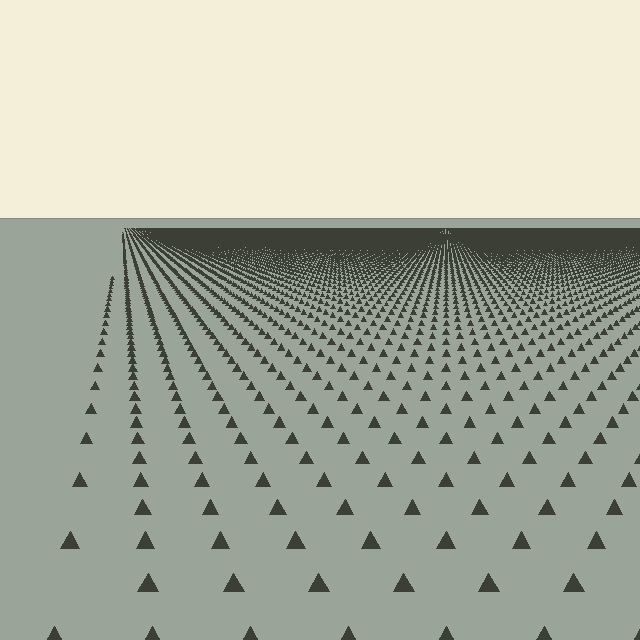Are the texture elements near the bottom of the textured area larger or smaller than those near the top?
Larger. Near the bottom, elements are closer to the viewer and appear at a bigger on-screen size.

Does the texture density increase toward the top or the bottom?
Density increases toward the top.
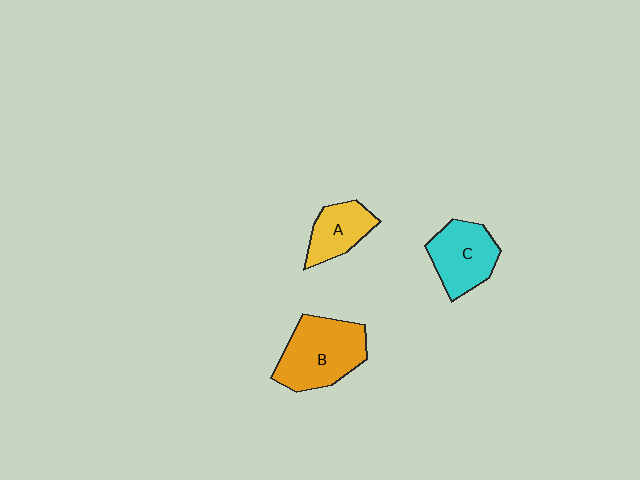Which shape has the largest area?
Shape B (orange).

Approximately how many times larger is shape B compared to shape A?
Approximately 1.7 times.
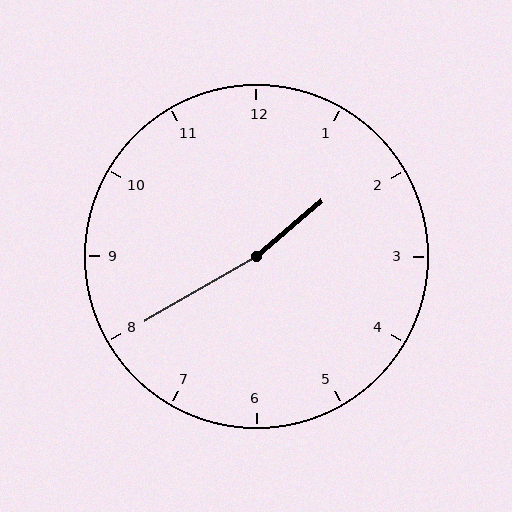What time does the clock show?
1:40.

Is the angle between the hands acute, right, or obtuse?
It is obtuse.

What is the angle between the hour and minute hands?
Approximately 170 degrees.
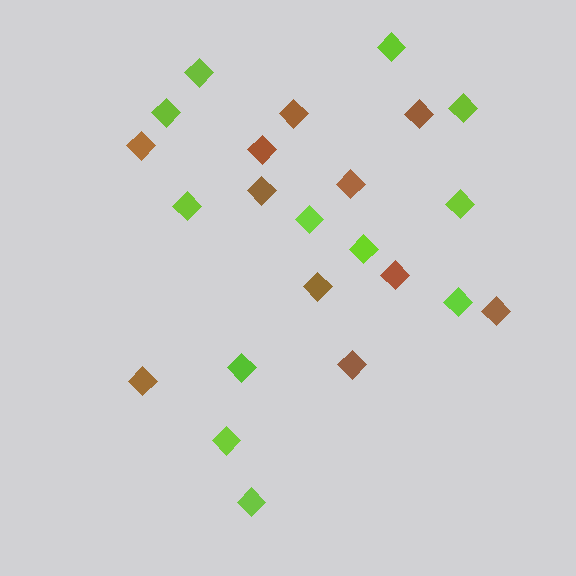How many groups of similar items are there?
There are 2 groups: one group of brown diamonds (11) and one group of lime diamonds (12).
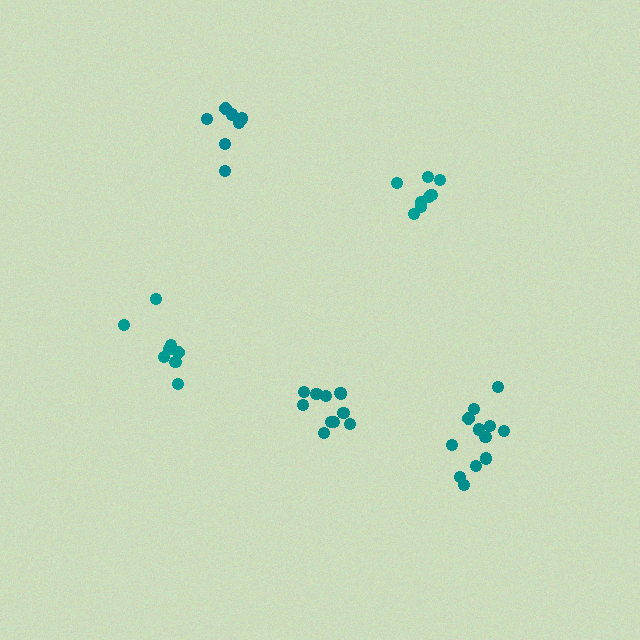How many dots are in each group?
Group 1: 11 dots, Group 2: 8 dots, Group 3: 8 dots, Group 4: 8 dots, Group 5: 12 dots (47 total).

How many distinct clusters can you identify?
There are 5 distinct clusters.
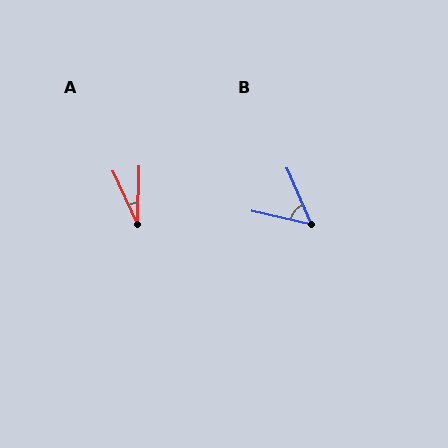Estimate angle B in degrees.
Approximately 54 degrees.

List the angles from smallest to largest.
A (27°), B (54°).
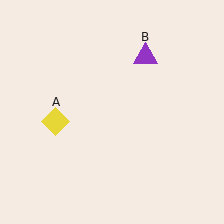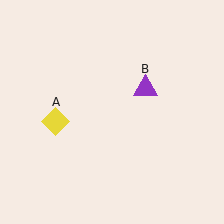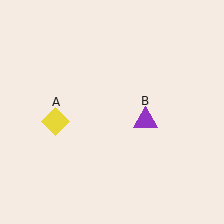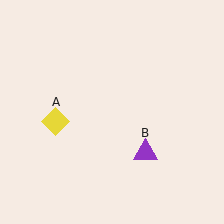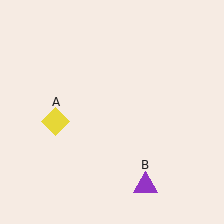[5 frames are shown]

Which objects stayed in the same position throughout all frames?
Yellow diamond (object A) remained stationary.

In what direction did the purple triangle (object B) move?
The purple triangle (object B) moved down.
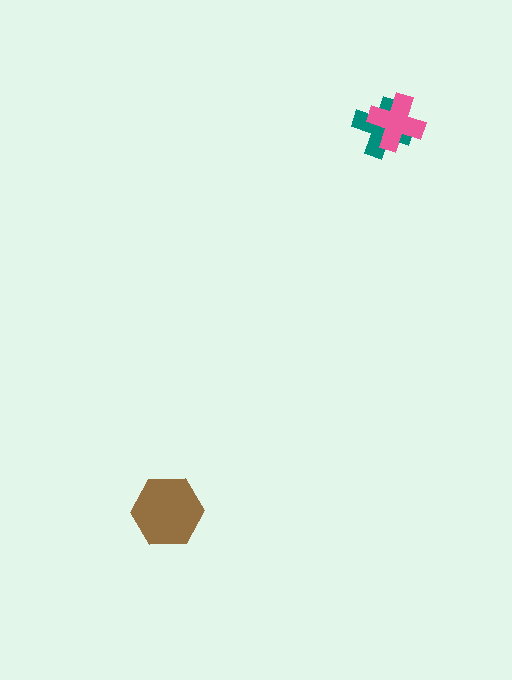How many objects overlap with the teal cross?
1 object overlaps with the teal cross.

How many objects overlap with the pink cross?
1 object overlaps with the pink cross.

= = = = =

Task goal: Without including any pictures, reproduce the listing exactly.

Answer for the task:
Are the texture elements near the bottom of the textured area larger or smaller than those near the top?
Larger. Near the bottom, elements are closer to the viewer and appear at a bigger on-screen size.

Does the texture density increase toward the top or the bottom?
Density increases toward the top.
Which shape has the largest area?
Shape B (orange).

Approximately how many times larger is shape B compared to shape A?
Approximately 1.7 times.
What time does the clock show?
1:40.

Is the angle between the hands acute, right, or obtuse?
It is obtuse.

What is the angle between the hour and minute hands?
Approximately 170 degrees.
How many groups of similar items are there?
There are 2 groups: one group of brown diamonds (11) and one group of lime diamonds (12).
How many dots are in each group?
Group 1: 11 dots, Group 2: 8 dots, Group 3: 8 dots, Group 4: 8 dots, Group 5: 12 dots (47 total).

How many distinct clusters can you identify?
There are 5 distinct clusters.
Estimate angle B in degrees.
Approximately 54 degrees.

List the angles from smallest to largest.
A (27°), B (54°).
[5 frames are shown]

Which objects stayed in the same position throughout all frames?
Yellow diamond (object A) remained stationary.

In what direction did the purple triangle (object B) move?
The purple triangle (object B) moved down.
How many objects overlap with the teal cross?
1 object overlaps with the teal cross.

How many objects overlap with the pink cross?
1 object overlaps with the pink cross.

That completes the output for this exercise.